Exercise description:
Transcribe the records below exactly as they appear, omitting any pictures.

Given records:
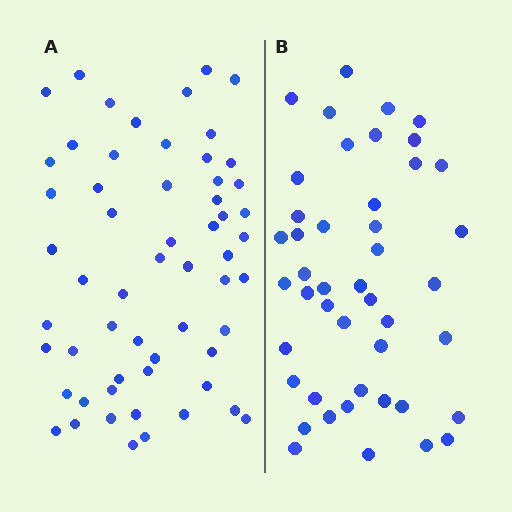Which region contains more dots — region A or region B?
Region A (the left region) has more dots.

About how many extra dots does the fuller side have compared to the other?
Region A has approximately 15 more dots than region B.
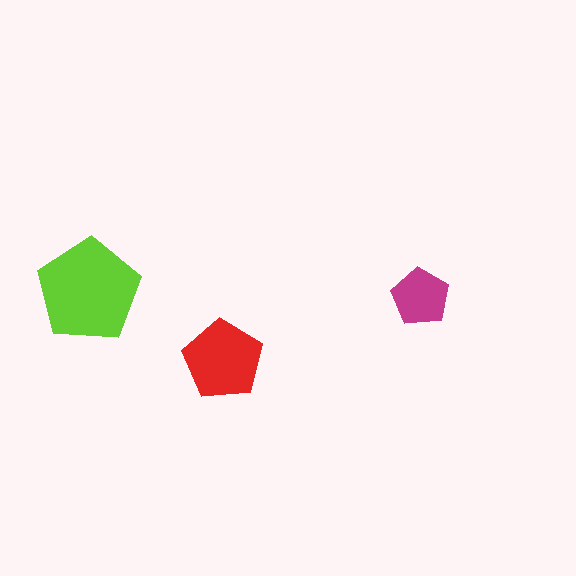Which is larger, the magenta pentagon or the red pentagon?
The red one.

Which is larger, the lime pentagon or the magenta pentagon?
The lime one.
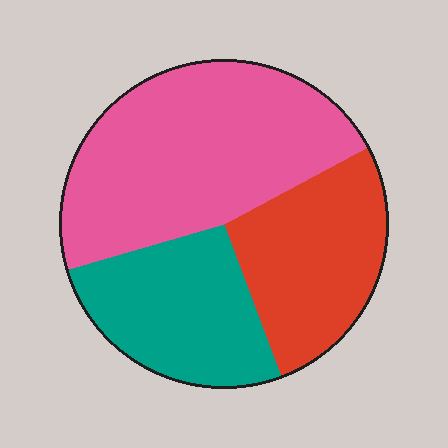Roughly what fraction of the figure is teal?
Teal takes up between a sixth and a third of the figure.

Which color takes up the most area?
Pink, at roughly 45%.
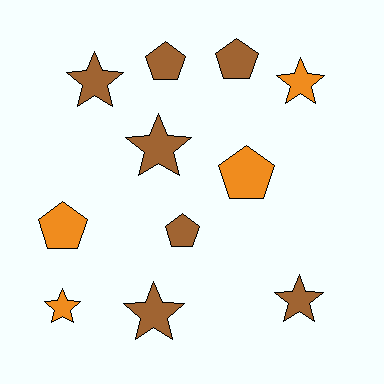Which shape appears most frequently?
Star, with 6 objects.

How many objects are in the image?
There are 11 objects.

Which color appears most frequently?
Brown, with 7 objects.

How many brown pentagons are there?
There are 3 brown pentagons.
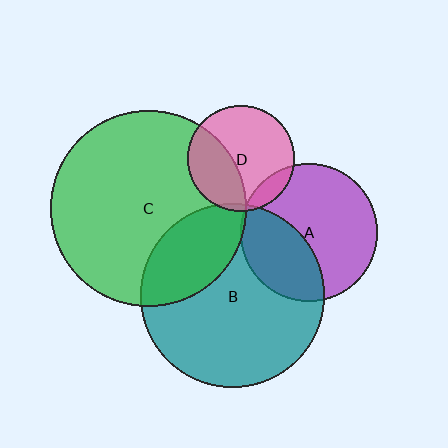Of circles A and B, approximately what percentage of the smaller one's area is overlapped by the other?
Approximately 35%.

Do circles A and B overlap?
Yes.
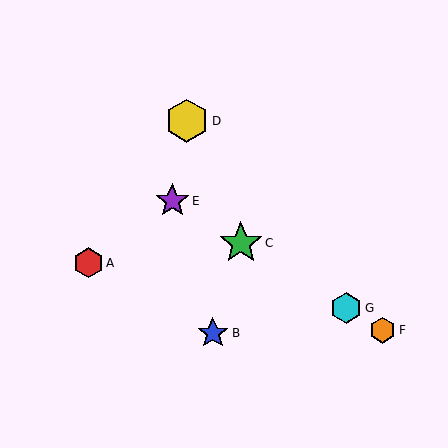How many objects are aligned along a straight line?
4 objects (C, E, F, G) are aligned along a straight line.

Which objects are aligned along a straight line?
Objects C, E, F, G are aligned along a straight line.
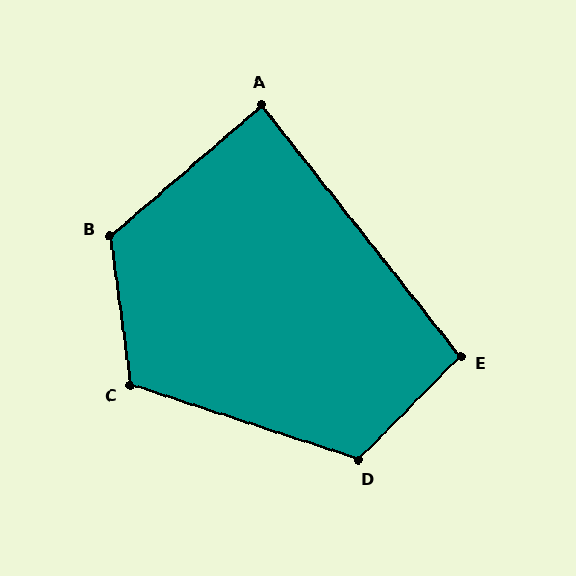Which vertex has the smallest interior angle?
A, at approximately 87 degrees.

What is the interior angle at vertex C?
Approximately 116 degrees (obtuse).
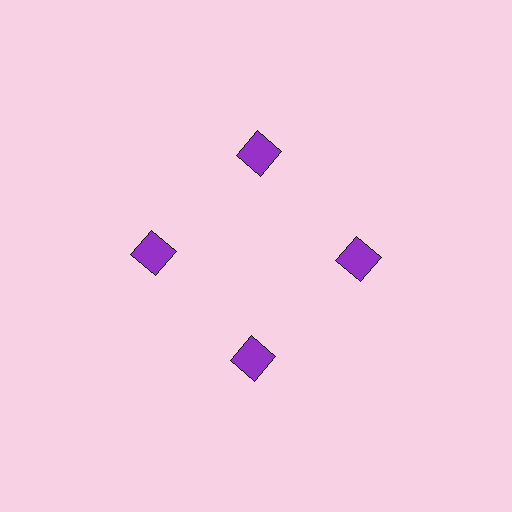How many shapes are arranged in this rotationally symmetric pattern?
There are 4 shapes, arranged in 4 groups of 1.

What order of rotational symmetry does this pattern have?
This pattern has 4-fold rotational symmetry.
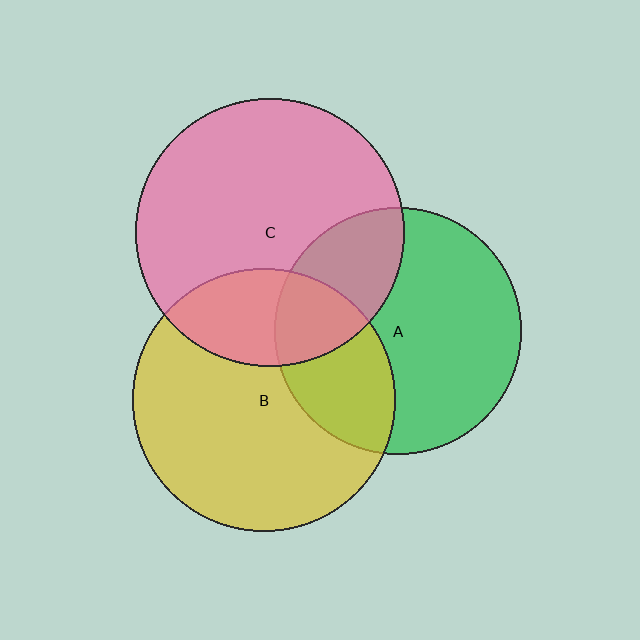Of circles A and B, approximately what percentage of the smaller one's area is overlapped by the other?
Approximately 30%.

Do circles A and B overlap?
Yes.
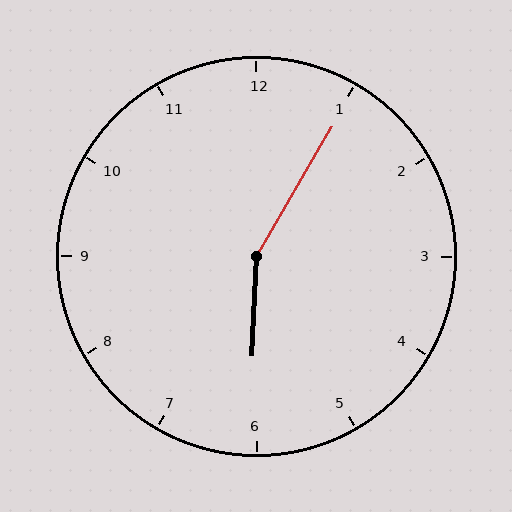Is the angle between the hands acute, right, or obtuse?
It is obtuse.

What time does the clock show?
6:05.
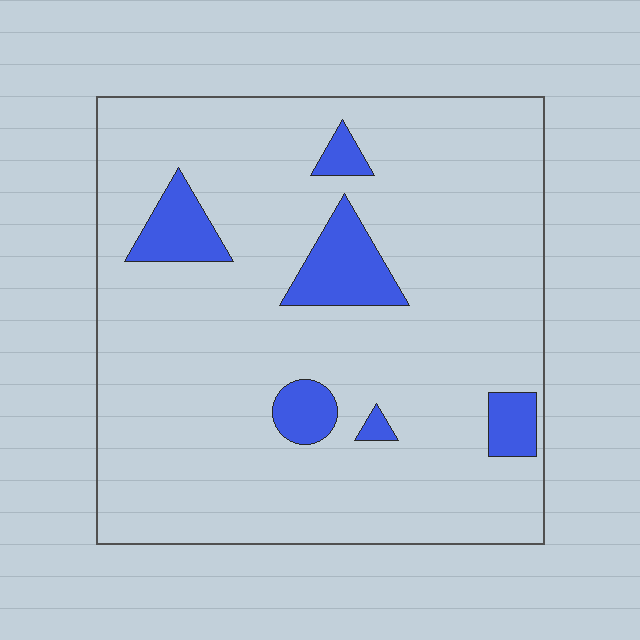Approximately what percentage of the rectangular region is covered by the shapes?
Approximately 10%.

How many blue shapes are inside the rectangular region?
6.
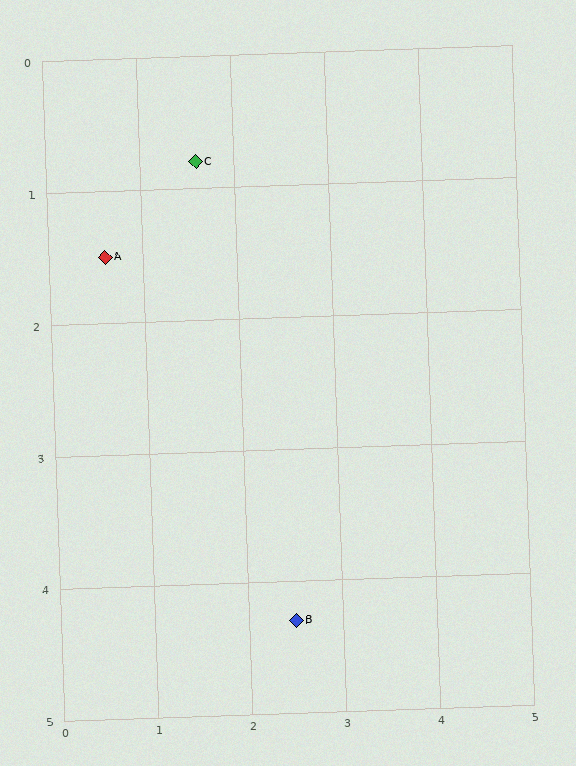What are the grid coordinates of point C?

Output of the exercise:
Which region contains more dots — region A or region B?
Region A (the left region) has more dots.

About how many extra dots does the fuller side have compared to the other?
Region A has approximately 15 more dots than region B.
Which is larger, the magenta pentagon or the red pentagon?
The red one.

Which is larger, the lime pentagon or the magenta pentagon?
The lime one.
Roughly what fraction of the figure is teal?
Teal takes up between a sixth and a third of the figure.

Which color takes up the most area?
Pink, at roughly 45%.
Which shape appears most frequently?
Star, with 6 objects.

How many objects are in the image?
There are 11 objects.

Which color appears most frequently?
Brown, with 7 objects.

How many brown pentagons are there?
There are 3 brown pentagons.
Of circles A and B, approximately what percentage of the smaller one's area is overlapped by the other?
Approximately 35%.

Do circles A and B overlap?
Yes.
How many objects are aligned along a straight line?
4 objects (C, E, F, G) are aligned along a straight line.

Which objects are aligned along a straight line?
Objects C, E, F, G are aligned along a straight line.
Which vertex has the smallest interior angle?
A, at approximately 87 degrees.

What is the interior angle at vertex C?
Approximately 116 degrees (obtuse).
How many shapes are arranged in this rotationally symmetric pattern?
There are 4 shapes, arranged in 4 groups of 1.

What order of rotational symmetry does this pattern have?
This pattern has 4-fold rotational symmetry.
Of circles A and B, approximately what percentage of the smaller one's area is overlapped by the other?
Approximately 30%.

Do circles A and B overlap?
Yes.
Is the angle between the hands acute, right, or obtuse?
It is obtuse.

What time does the clock show?
6:05.
Approximately what percentage of the rectangular region is covered by the shapes?
Approximately 10%.

How many blue shapes are inside the rectangular region?
6.
What are the grid coordinates of point C?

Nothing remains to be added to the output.